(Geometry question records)

━━━━

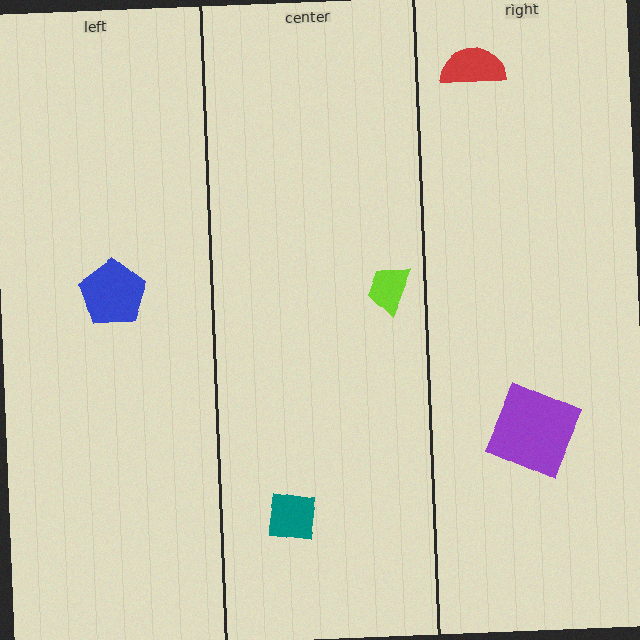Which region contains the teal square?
The center region.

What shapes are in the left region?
The blue pentagon.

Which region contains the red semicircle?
The right region.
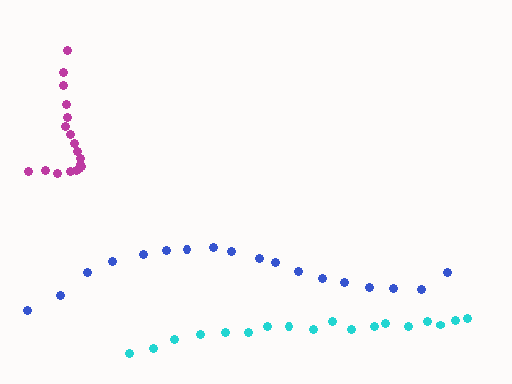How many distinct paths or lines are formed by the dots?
There are 3 distinct paths.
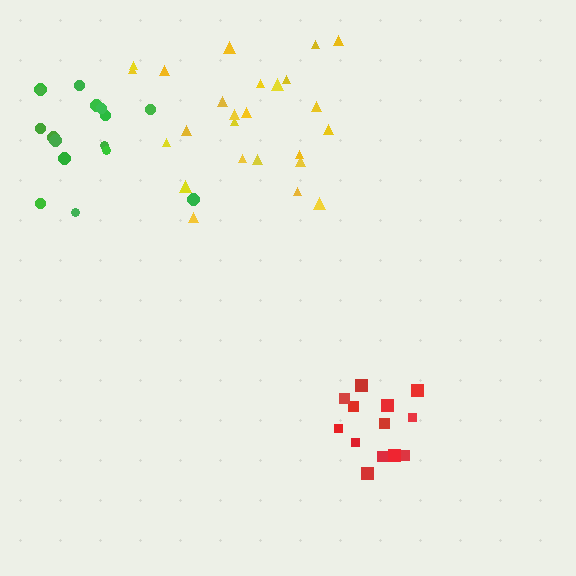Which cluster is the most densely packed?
Red.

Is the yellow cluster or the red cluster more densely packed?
Red.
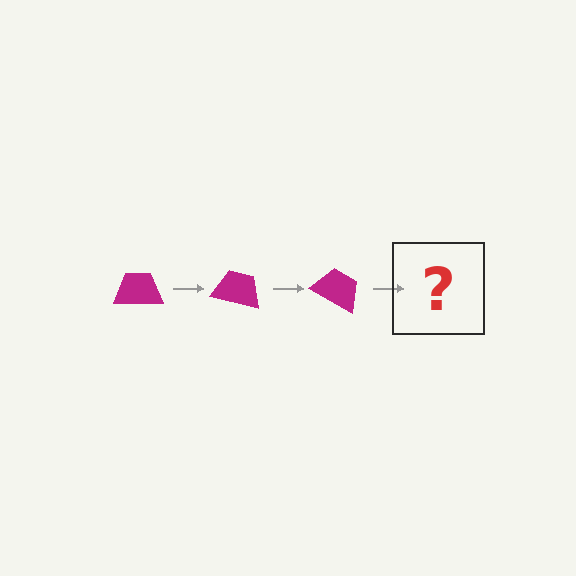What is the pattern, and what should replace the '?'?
The pattern is that the trapezoid rotates 15 degrees clockwise each step. The '?' should be a magenta trapezoid rotated 45 degrees clockwise.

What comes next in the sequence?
The next element should be a magenta trapezoid rotated 45 degrees clockwise.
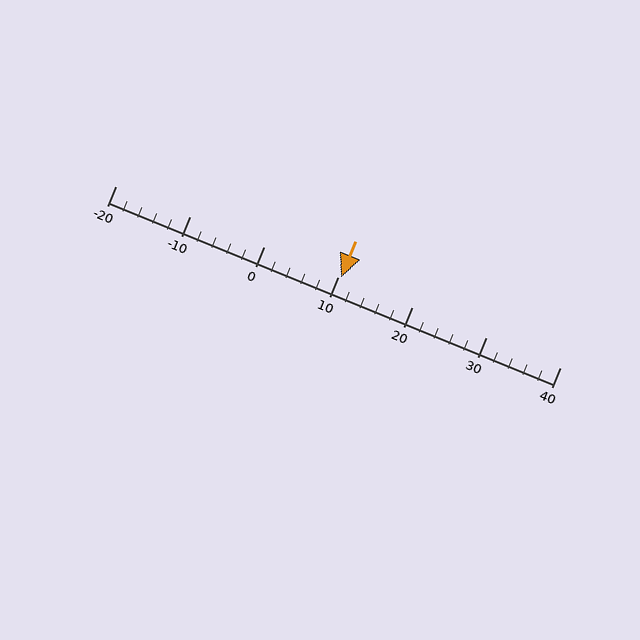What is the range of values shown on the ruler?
The ruler shows values from -20 to 40.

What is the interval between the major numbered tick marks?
The major tick marks are spaced 10 units apart.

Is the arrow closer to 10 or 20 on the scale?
The arrow is closer to 10.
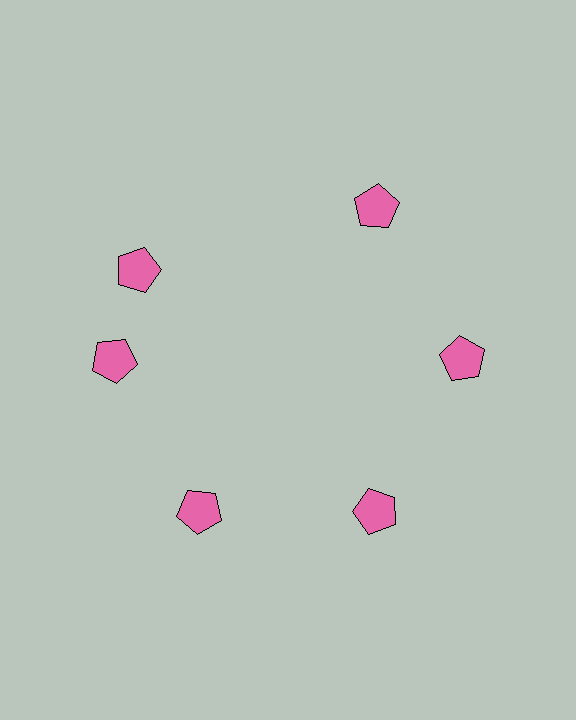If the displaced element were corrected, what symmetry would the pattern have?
It would have 6-fold rotational symmetry — the pattern would map onto itself every 60 degrees.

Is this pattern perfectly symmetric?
No. The 6 pink pentagons are arranged in a ring, but one element near the 11 o'clock position is rotated out of alignment along the ring, breaking the 6-fold rotational symmetry.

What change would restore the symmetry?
The symmetry would be restored by rotating it back into even spacing with its neighbors so that all 6 pentagons sit at equal angles and equal distance from the center.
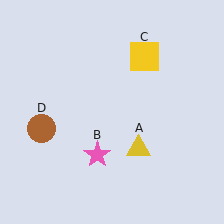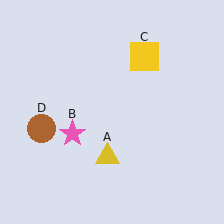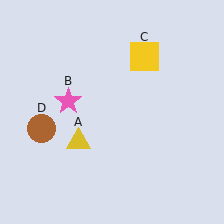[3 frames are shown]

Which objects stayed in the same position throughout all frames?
Yellow square (object C) and brown circle (object D) remained stationary.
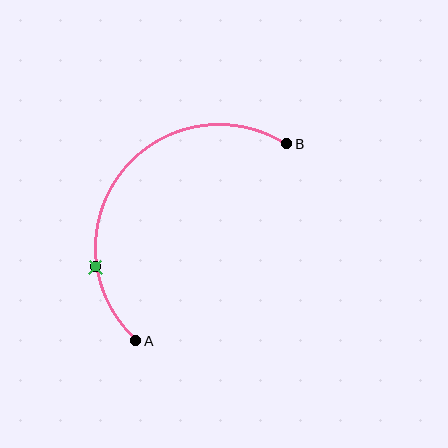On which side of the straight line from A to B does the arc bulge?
The arc bulges above and to the left of the straight line connecting A and B.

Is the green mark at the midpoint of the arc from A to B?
No. The green mark lies on the arc but is closer to endpoint A. The arc midpoint would be at the point on the curve equidistant along the arc from both A and B.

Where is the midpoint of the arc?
The arc midpoint is the point on the curve farthest from the straight line joining A and B. It sits above and to the left of that line.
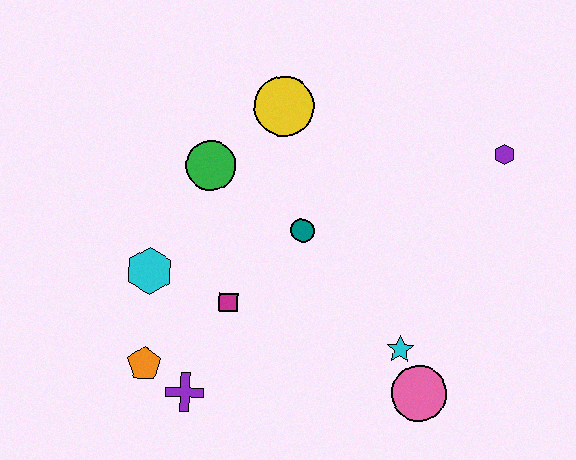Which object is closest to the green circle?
The yellow circle is closest to the green circle.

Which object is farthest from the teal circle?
The purple hexagon is farthest from the teal circle.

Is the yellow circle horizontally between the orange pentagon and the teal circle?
Yes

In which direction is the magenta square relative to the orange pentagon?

━━━━

- **REQUIRED TASK**
Extract, verbatim, the lines from the one containing "Which object is farthest" through the last line of the listing above.

- **RESULT FOR THIS TASK**
Which object is farthest from the teal circle?
The purple hexagon is farthest from the teal circle.

Is the yellow circle horizontally between the orange pentagon and the teal circle?
Yes

In which direction is the magenta square relative to the orange pentagon?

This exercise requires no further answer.